Problem requirements: Copy the records that follow exactly as written, but not their pictures.
──────────────────────────────
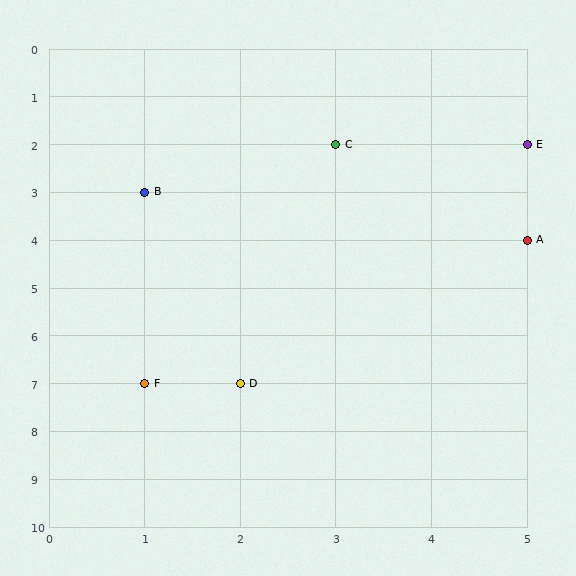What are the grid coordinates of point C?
Point C is at grid coordinates (3, 2).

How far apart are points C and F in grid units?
Points C and F are 2 columns and 5 rows apart (about 5.4 grid units diagonally).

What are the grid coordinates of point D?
Point D is at grid coordinates (2, 7).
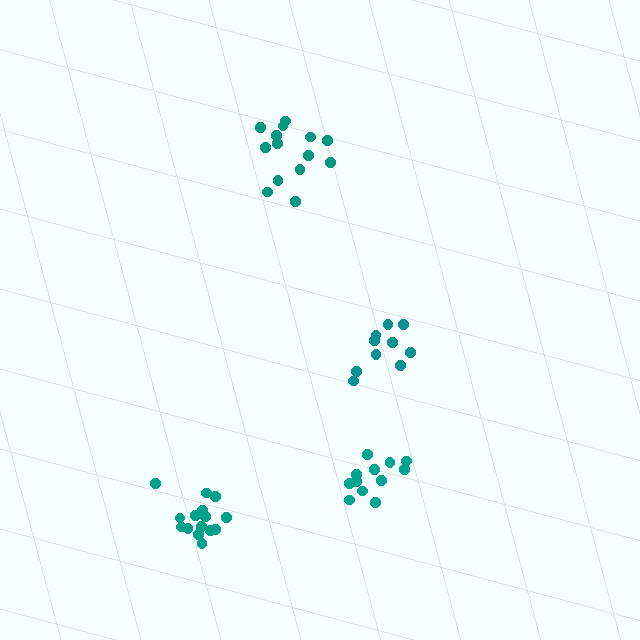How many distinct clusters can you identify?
There are 4 distinct clusters.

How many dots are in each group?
Group 1: 15 dots, Group 2: 14 dots, Group 3: 12 dots, Group 4: 10 dots (51 total).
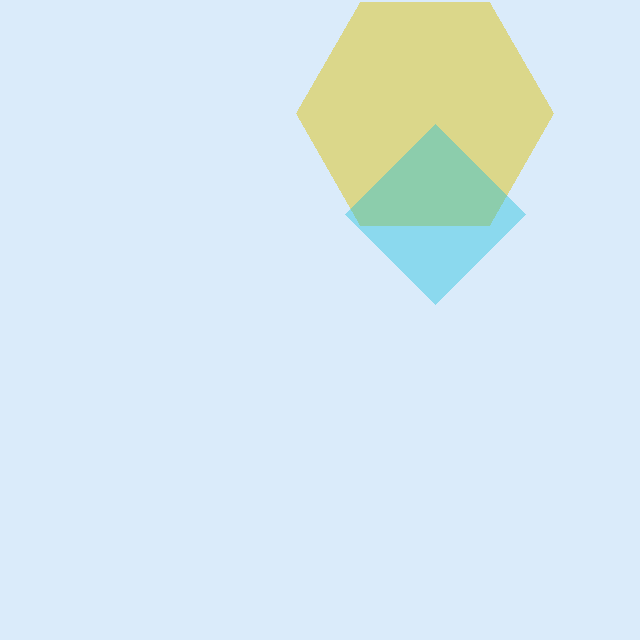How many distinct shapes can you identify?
There are 2 distinct shapes: a yellow hexagon, a cyan diamond.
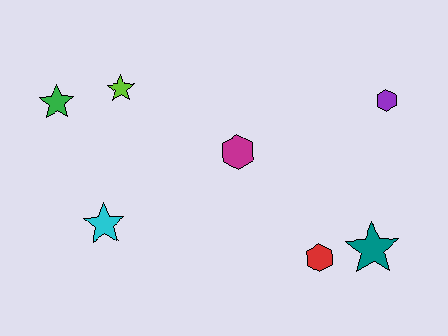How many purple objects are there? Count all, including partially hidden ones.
There is 1 purple object.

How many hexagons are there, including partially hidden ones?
There are 3 hexagons.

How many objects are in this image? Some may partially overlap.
There are 7 objects.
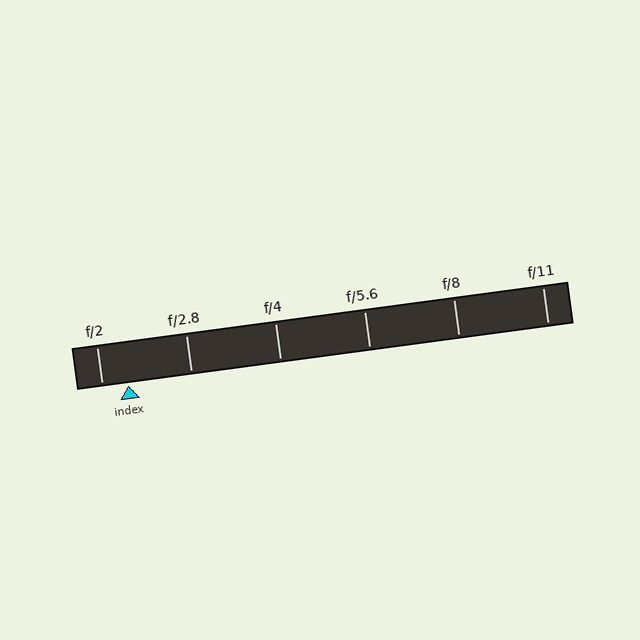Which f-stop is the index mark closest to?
The index mark is closest to f/2.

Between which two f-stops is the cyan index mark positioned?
The index mark is between f/2 and f/2.8.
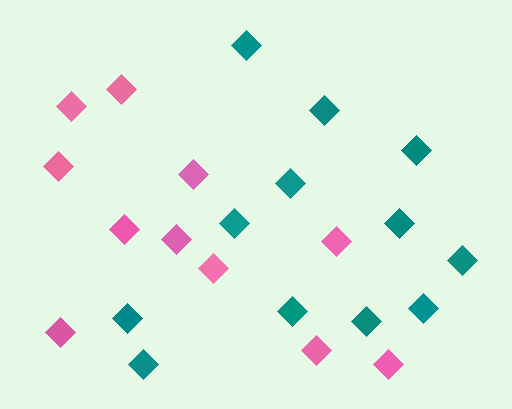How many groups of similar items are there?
There are 2 groups: one group of pink diamonds (11) and one group of teal diamonds (12).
──────────────────────────────
Worked solution:
What are the grid coordinates of point C?
Point C is at grid coordinates (3, 2).

How far apart are points C and F in grid units?
Points C and F are 2 columns and 5 rows apart (about 5.4 grid units diagonally).

What are the grid coordinates of point D?
Point D is at grid coordinates (2, 7).
How many distinct clusters can you identify?
There are 4 distinct clusters.

How many dots are in each group?
Group 1: 15 dots, Group 2: 14 dots, Group 3: 12 dots, Group 4: 10 dots (51 total).
How many distinct shapes can you identify?
There are 2 distinct shapes: a yellow hexagon, a cyan diamond.
How many purple objects are there? Count all, including partially hidden ones.
There is 1 purple object.

How many hexagons are there, including partially hidden ones?
There are 3 hexagons.

How many objects are in this image? Some may partially overlap.
There are 7 objects.
Which f-stop is the index mark closest to?
The index mark is closest to f/2.

Between which two f-stops is the cyan index mark positioned?
The index mark is between f/2 and f/2.8.
How many groups of similar items are there?
There are 2 groups: one group of pink diamonds (11) and one group of teal diamonds (12).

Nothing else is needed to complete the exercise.